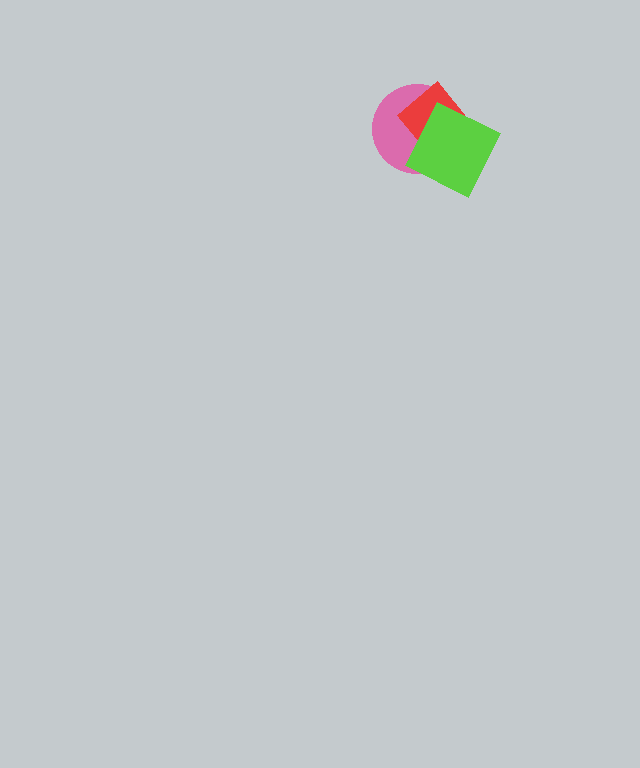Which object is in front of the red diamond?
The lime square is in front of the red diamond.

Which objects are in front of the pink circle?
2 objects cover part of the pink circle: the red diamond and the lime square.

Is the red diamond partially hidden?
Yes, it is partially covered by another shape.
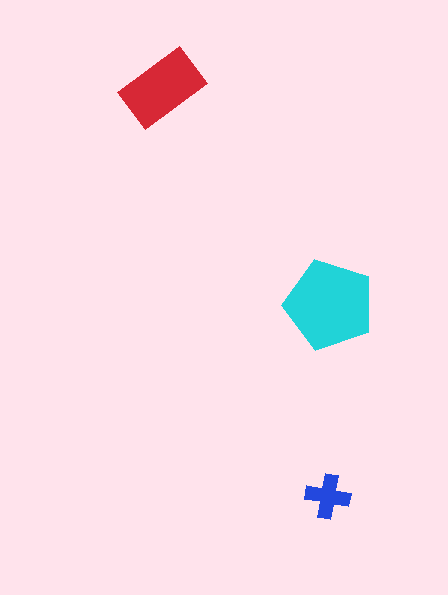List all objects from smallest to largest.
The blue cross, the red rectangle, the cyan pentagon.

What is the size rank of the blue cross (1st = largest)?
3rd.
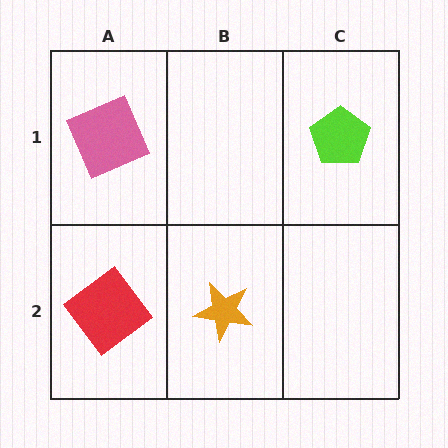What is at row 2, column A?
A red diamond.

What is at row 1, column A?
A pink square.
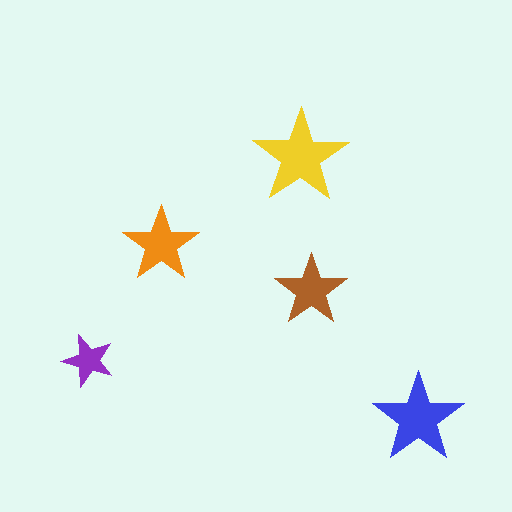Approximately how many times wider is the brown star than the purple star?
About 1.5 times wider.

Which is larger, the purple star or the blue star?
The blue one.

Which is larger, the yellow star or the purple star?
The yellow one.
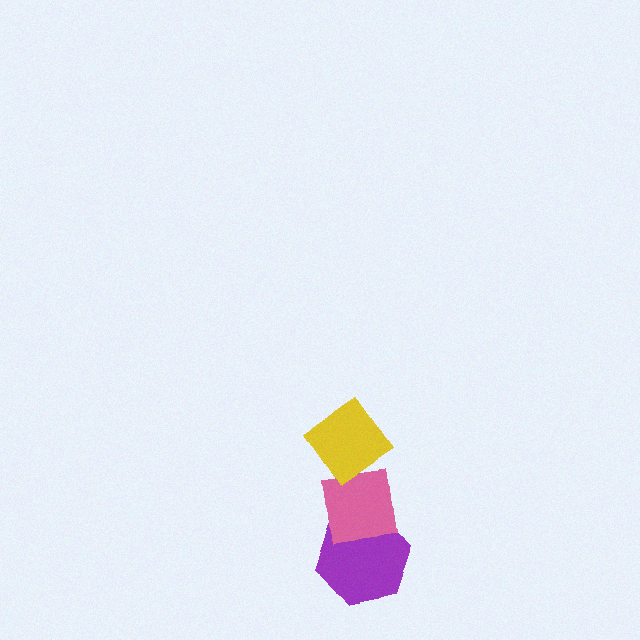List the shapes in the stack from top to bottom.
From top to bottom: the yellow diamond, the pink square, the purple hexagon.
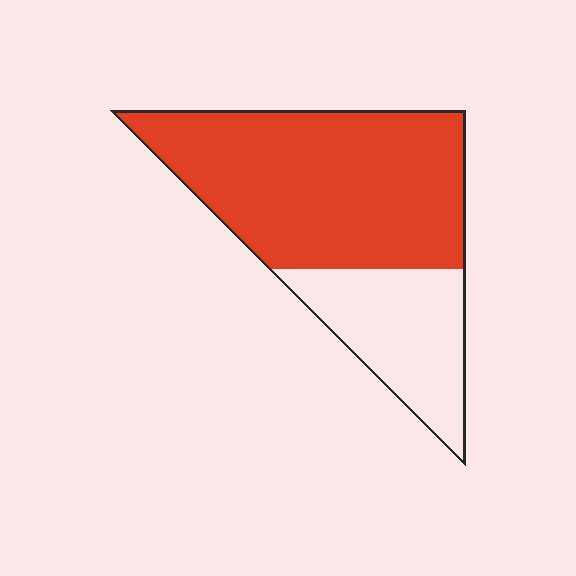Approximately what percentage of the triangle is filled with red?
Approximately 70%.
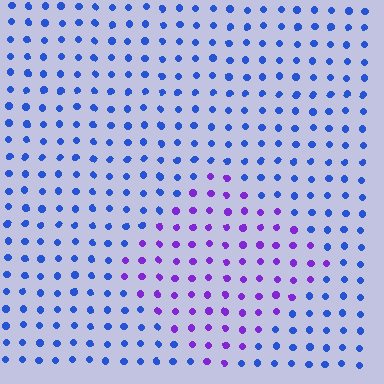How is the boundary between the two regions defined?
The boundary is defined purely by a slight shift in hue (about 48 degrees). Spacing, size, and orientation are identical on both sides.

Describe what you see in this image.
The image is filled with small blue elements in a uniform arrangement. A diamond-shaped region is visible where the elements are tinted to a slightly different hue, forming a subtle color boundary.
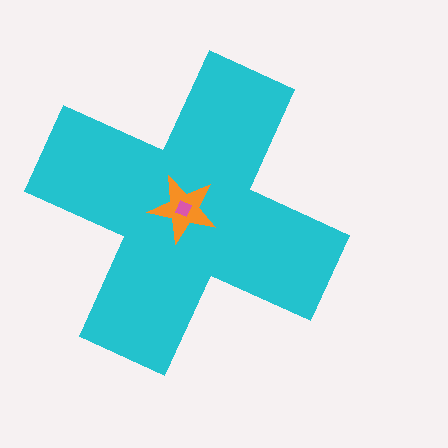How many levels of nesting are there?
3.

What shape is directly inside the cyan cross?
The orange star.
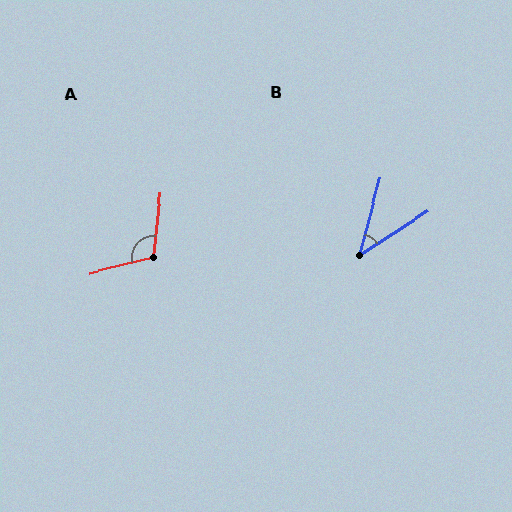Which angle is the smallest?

| EXERCISE TASK |
Take the records above from the line with "What is at row 2, column A?" down to their last line and please copy those lines exactly, without the pictures.

| ANSWER TO THE TASK |
What is at row 2, column A?
A red diamond.

What is at row 1, column A?
A pink square.
Approximately how many times wider is the brown star than the purple star?
About 1.5 times wider.

Which is larger, the purple star or the blue star?
The blue one.

Which is larger, the yellow star or the purple star?
The yellow one.
List the shapes in the stack from top to bottom.
From top to bottom: the yellow diamond, the pink square, the purple hexagon.
Approximately what percentage of the triangle is filled with red?
Approximately 70%.
How is the boundary between the two regions defined?
The boundary is defined purely by a slight shift in hue (about 48 degrees). Spacing, size, and orientation are identical on both sides.

Describe what you see in this image.
The image is filled with small blue elements in a uniform arrangement. A diamond-shaped region is visible where the elements are tinted to a slightly different hue, forming a subtle color boundary.
How many levels of nesting are there?
3.

What shape is directly inside the cyan cross?
The orange star.
Which angle is the smallest?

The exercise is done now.